> _Dataset entries on geometric forms_:
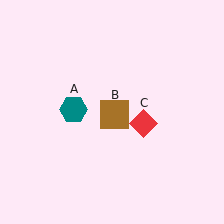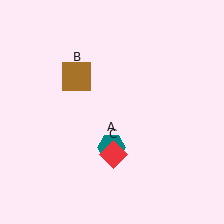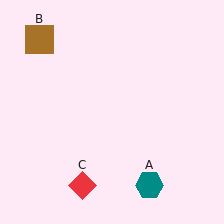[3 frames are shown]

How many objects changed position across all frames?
3 objects changed position: teal hexagon (object A), brown square (object B), red diamond (object C).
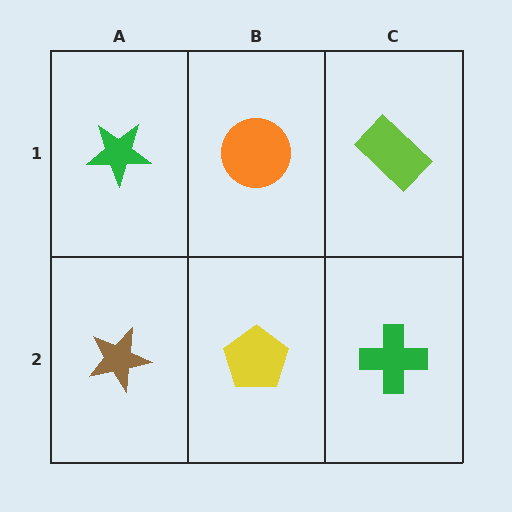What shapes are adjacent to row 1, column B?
A yellow pentagon (row 2, column B), a green star (row 1, column A), a lime rectangle (row 1, column C).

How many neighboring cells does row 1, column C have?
2.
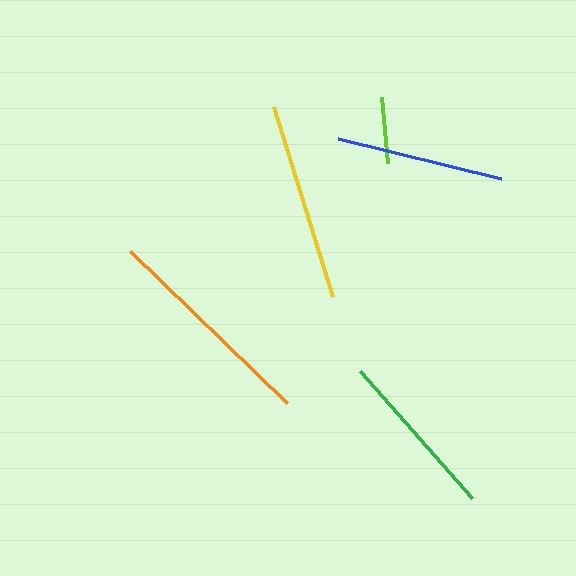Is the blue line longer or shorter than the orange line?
The orange line is longer than the blue line.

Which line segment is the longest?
The orange line is the longest at approximately 219 pixels.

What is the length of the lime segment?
The lime segment is approximately 67 pixels long.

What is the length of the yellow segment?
The yellow segment is approximately 199 pixels long.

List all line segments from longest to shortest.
From longest to shortest: orange, yellow, green and blue (about equal), lime.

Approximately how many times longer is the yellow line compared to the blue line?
The yellow line is approximately 1.2 times the length of the blue line.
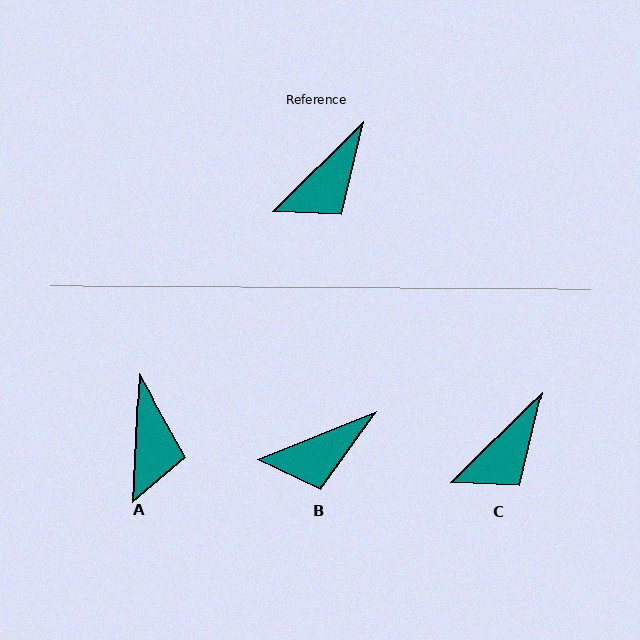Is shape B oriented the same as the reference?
No, it is off by about 22 degrees.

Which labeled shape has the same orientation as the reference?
C.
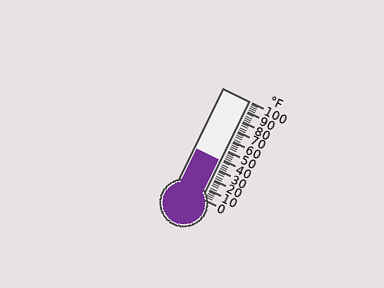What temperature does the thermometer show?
The thermometer shows approximately 38°F.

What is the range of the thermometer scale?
The thermometer scale ranges from 0°F to 100°F.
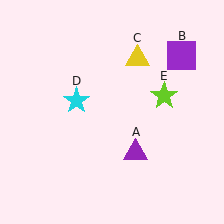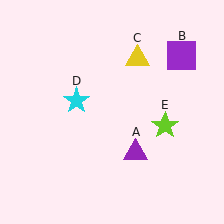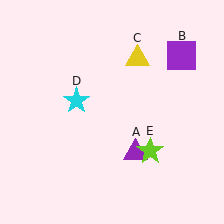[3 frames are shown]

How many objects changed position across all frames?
1 object changed position: lime star (object E).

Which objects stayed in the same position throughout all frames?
Purple triangle (object A) and purple square (object B) and yellow triangle (object C) and cyan star (object D) remained stationary.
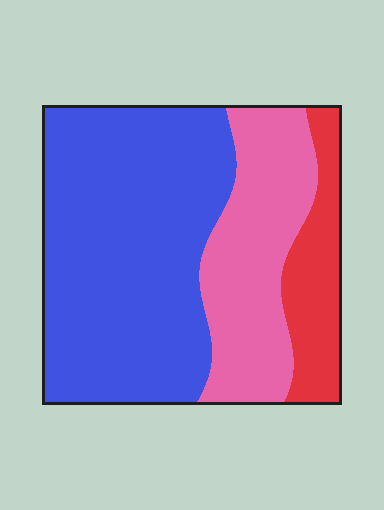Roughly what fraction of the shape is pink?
Pink covers around 30% of the shape.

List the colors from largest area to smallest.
From largest to smallest: blue, pink, red.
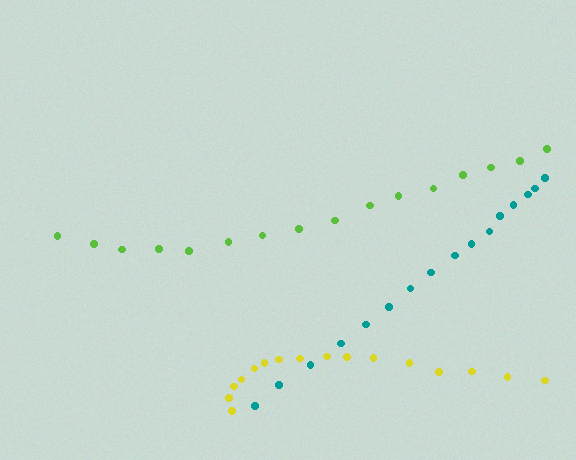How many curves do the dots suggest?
There are 3 distinct paths.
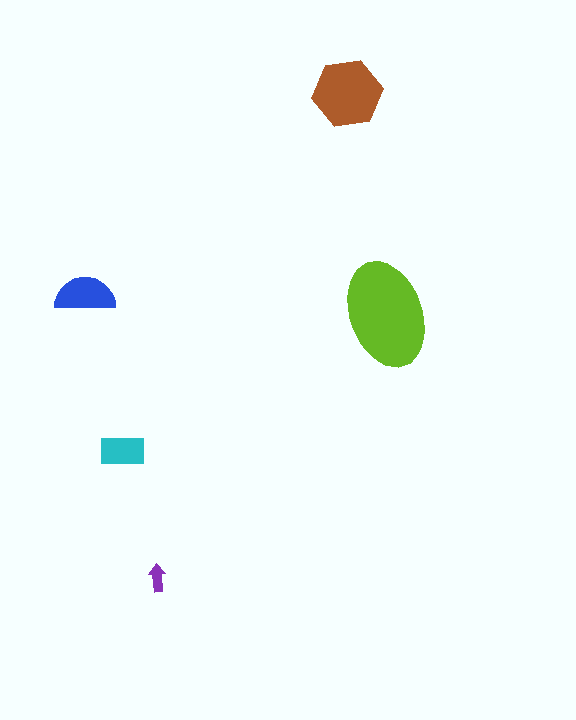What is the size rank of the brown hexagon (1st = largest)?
2nd.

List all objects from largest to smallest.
The lime ellipse, the brown hexagon, the blue semicircle, the cyan rectangle, the purple arrow.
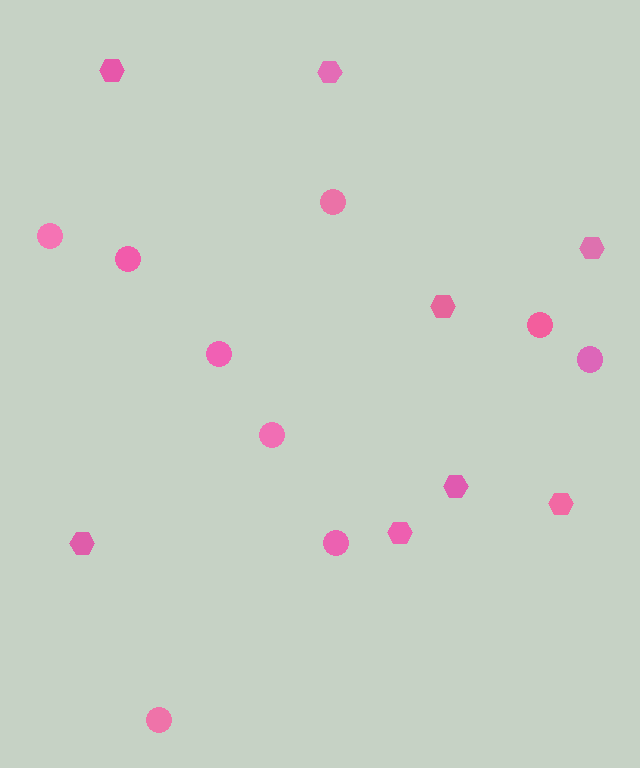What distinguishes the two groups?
There are 2 groups: one group of hexagons (8) and one group of circles (9).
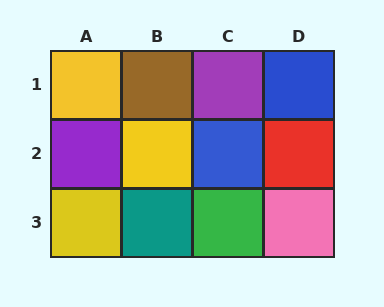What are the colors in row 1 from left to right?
Yellow, brown, purple, blue.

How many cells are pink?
1 cell is pink.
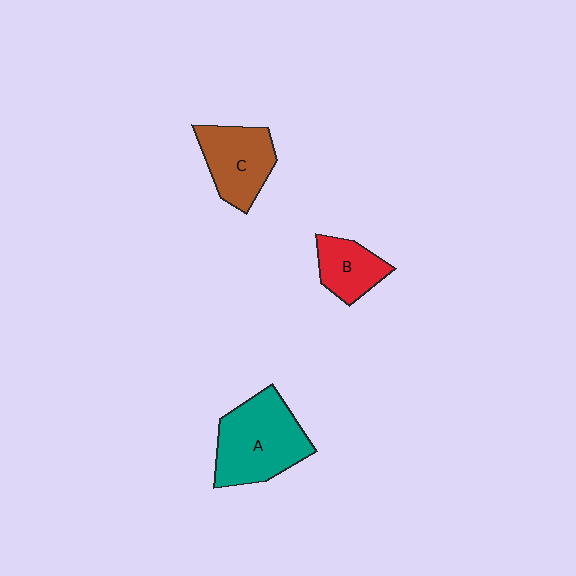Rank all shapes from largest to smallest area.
From largest to smallest: A (teal), C (brown), B (red).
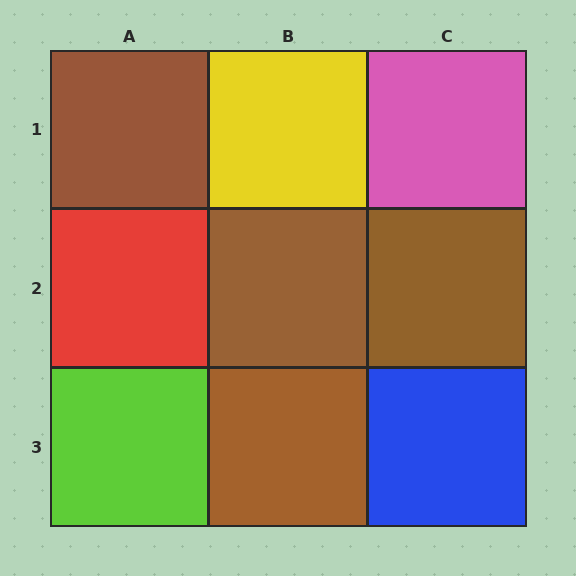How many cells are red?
1 cell is red.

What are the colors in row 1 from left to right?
Brown, yellow, pink.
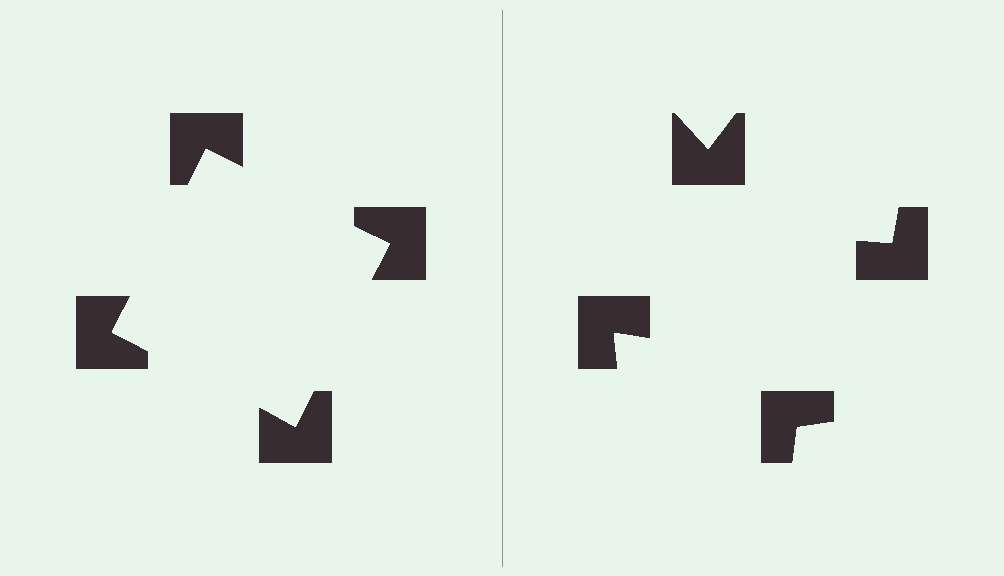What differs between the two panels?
The notched squares are positioned identically on both sides; only the wedge orientations differ. On the left they align to a square; on the right they are misaligned.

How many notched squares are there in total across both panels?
8 — 4 on each side.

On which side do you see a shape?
An illusory square appears on the left side. On the right side the wedge cuts are rotated, so no coherent shape forms.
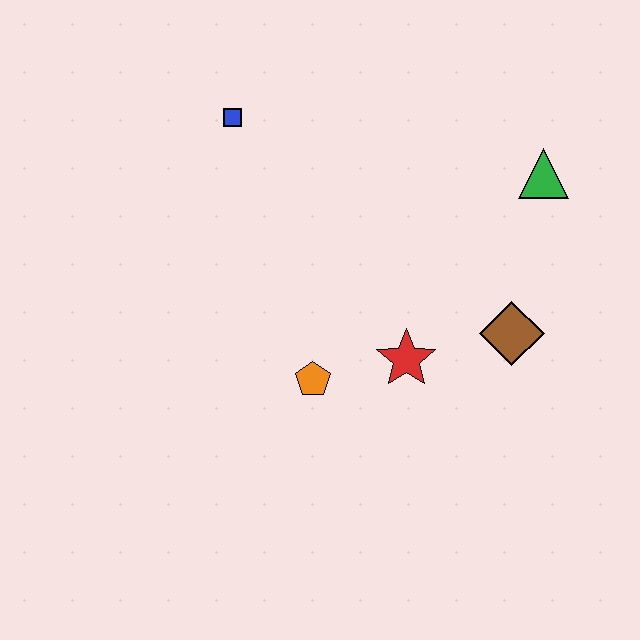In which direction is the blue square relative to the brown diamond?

> _What is required_:
Retype every record above word for word, leaving out any pictures.

> _Exercise response_:
[3 frames are shown]

How many objects changed position across all frames?
3 objects changed position: teal hexagon (object A), brown square (object B), red diamond (object C).
What shapes are adjacent to row 1, column B?
A yellow pentagon (row 2, column B), a green star (row 1, column A), a lime rectangle (row 1, column C).

How many neighboring cells does row 1, column C have?
2.
Is the blue line longer or shorter than the orange line?
The orange line is longer than the blue line.

Which line segment is the longest?
The orange line is the longest at approximately 219 pixels.

What is the length of the lime segment?
The lime segment is approximately 67 pixels long.

What is the length of the yellow segment?
The yellow segment is approximately 199 pixels long.

List all line segments from longest to shortest.
From longest to shortest: orange, yellow, green and blue (about equal), lime.

Approximately how many times longer is the yellow line compared to the blue line?
The yellow line is approximately 1.2 times the length of the blue line.
Is shape B oriented the same as the reference?
No, it is off by about 22 degrees.

Which labeled shape has the same orientation as the reference?
C.
What temperature does the thermometer show?
The thermometer shows approximately 38°F.

What is the range of the thermometer scale?
The thermometer scale ranges from 0°F to 100°F.
[3 frames are shown]

How many objects changed position across all frames?
1 object changed position: lime star (object E).

Which objects stayed in the same position throughout all frames?
Purple triangle (object A) and purple square (object B) and yellow triangle (object C) and cyan star (object D) remained stationary.
Roughly what fraction of the shape is pink?
Pink covers around 30% of the shape.

List the colors from largest area to smallest.
From largest to smallest: blue, pink, red.
How many curves do the dots suggest?
There are 3 distinct paths.
What is the size rank of the brown hexagon (1st = largest)?
2nd.

List all objects from largest to smallest.
The lime ellipse, the brown hexagon, the blue semicircle, the cyan rectangle, the purple arrow.
What distinguishes the two groups?
There are 2 groups: one group of hexagons (8) and one group of circles (9).
What are the colors in row 1 from left to right?
Yellow, brown, purple, blue.

How many cells are pink?
1 cell is pink.
Rank all shapes from largest to smallest area.
From largest to smallest: A (teal), C (brown), B (red).
How many cells are red?
1 cell is red.

What are the colors in row 1 from left to right?
Brown, yellow, pink.
What differs between the two panels?
The notched squares are positioned identically on both sides; only the wedge orientations differ. On the left they align to a square; on the right they are misaligned.

How many notched squares are there in total across both panels?
8 — 4 on each side.

On which side do you see a shape?
An illusory square appears on the left side. On the right side the wedge cuts are rotated, so no coherent shape forms.
In which direction is the blue square relative to the brown diamond?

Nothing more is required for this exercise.